**Given exercise:** The data below should be restated word for word, with every picture omitted.

**Listing:**
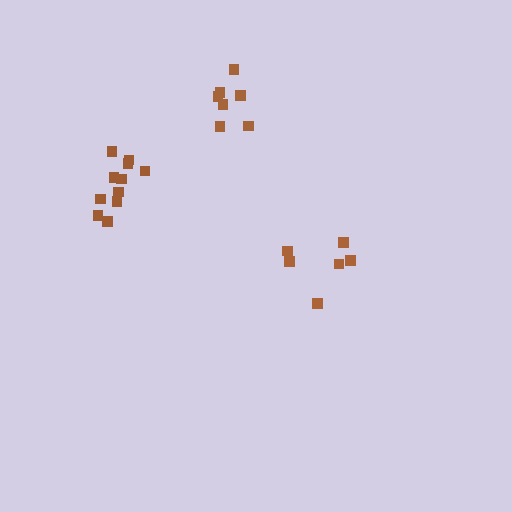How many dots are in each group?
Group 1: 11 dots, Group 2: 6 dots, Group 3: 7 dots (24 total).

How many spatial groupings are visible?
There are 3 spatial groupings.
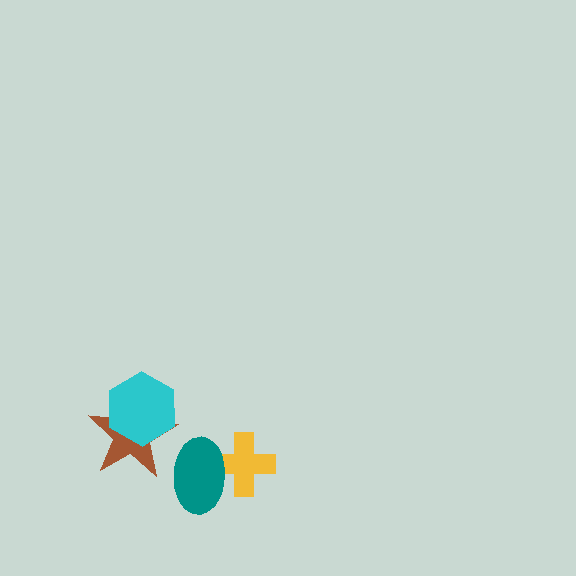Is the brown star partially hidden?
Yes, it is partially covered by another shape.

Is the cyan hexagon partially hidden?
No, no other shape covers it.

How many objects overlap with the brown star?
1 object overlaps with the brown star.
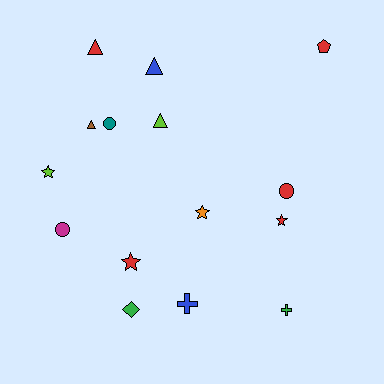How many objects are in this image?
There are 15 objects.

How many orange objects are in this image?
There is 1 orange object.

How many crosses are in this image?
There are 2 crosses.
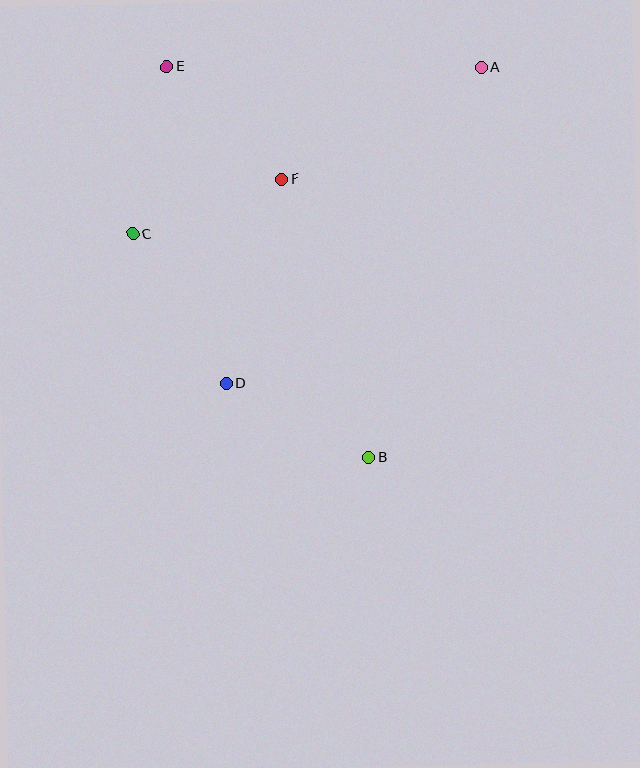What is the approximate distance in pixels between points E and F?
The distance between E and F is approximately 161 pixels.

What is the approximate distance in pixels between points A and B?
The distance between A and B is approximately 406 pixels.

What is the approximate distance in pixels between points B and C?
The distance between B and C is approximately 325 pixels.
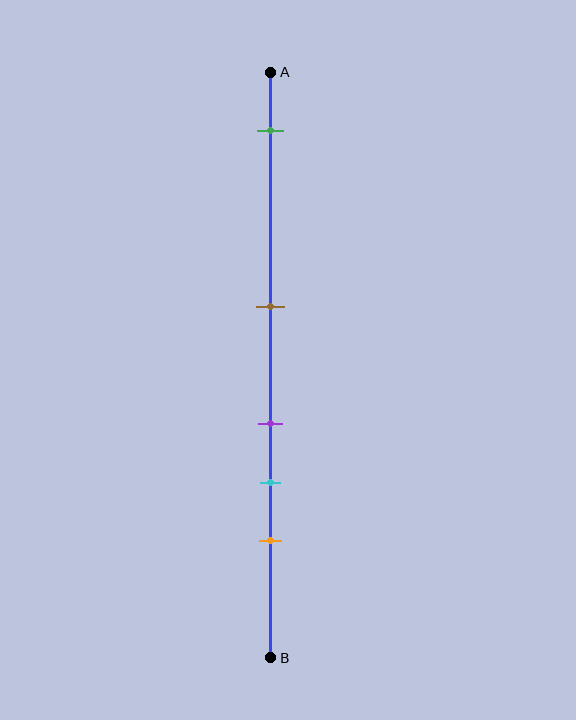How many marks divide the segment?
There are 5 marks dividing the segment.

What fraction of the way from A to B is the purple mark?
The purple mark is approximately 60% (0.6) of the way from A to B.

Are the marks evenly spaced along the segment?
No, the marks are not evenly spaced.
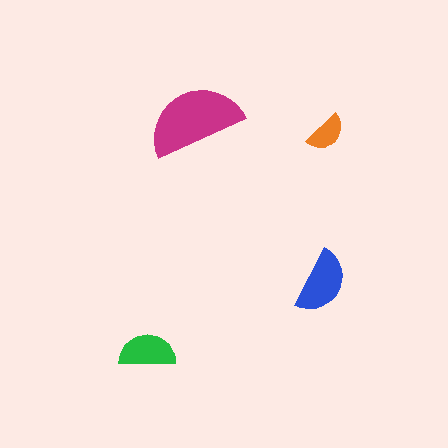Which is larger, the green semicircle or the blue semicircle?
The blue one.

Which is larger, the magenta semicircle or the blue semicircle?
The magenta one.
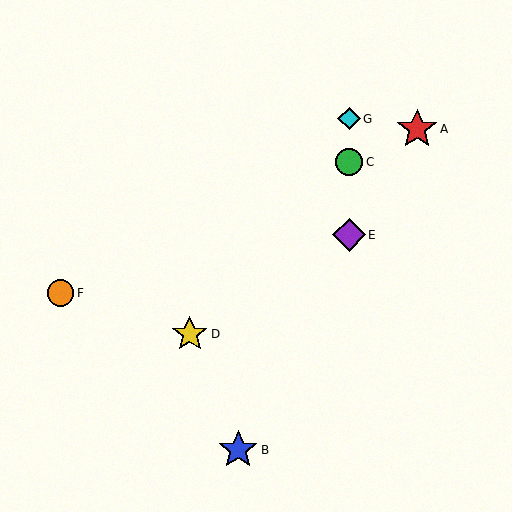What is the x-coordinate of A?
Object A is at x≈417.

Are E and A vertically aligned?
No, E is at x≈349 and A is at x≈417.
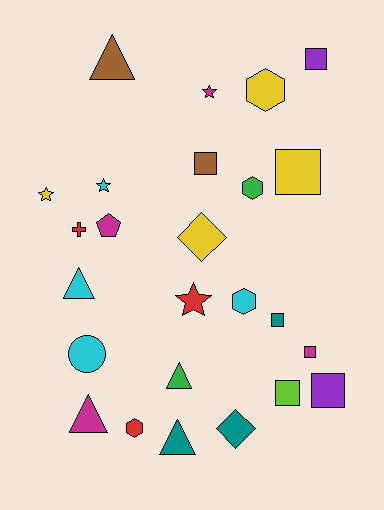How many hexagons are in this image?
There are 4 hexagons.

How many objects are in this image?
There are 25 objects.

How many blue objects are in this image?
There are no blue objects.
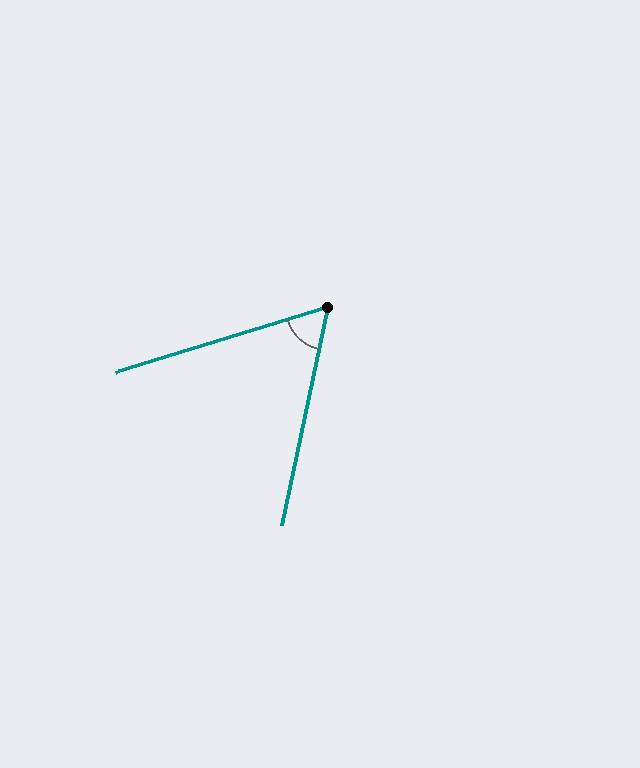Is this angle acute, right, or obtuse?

**Response to the exercise:**
How many dots are in each group?
Group 1: 11 dots, Group 2: 6 dots, Group 3: 7 dots (24 total).

How many spatial groupings are visible?
There are 3 spatial groupings.
Is the brown star partially hidden?
Yes, it is partially covered by another shape.

Is the cyan hexagon partially hidden?
No, no other shape covers it.

How many objects overlap with the brown star?
1 object overlaps with the brown star.
How many objects are in this image?
There are 15 objects.

How many orange objects are in this image?
There is 1 orange object.

How many crosses are in this image?
There are 2 crosses.
What is the approximate distance in pixels between points E and F?
The distance between E and F is approximately 161 pixels.

What is the approximate distance in pixels between points A and B?
The distance between A and B is approximately 406 pixels.

What is the approximate distance in pixels between points B and C?
The distance between B and C is approximately 325 pixels.
How many marks divide the segment?
There are 5 marks dividing the segment.

What fraction of the way from A to B is the purple mark?
The purple mark is approximately 60% (0.6) of the way from A to B.

Are the marks evenly spaced along the segment?
No, the marks are not evenly spaced.
Which is larger, the green semicircle or the blue semicircle?
The blue one.

Which is larger, the magenta semicircle or the blue semicircle?
The magenta one.
What is the x-coordinate of A?
Object A is at x≈417.

Are E and A vertically aligned?
No, E is at x≈349 and A is at x≈417.
How many hexagons are in this image?
There are 4 hexagons.

How many objects are in this image?
There are 25 objects.

How many blue objects are in this image?
There are no blue objects.
Is this angle acute, right, or obtuse?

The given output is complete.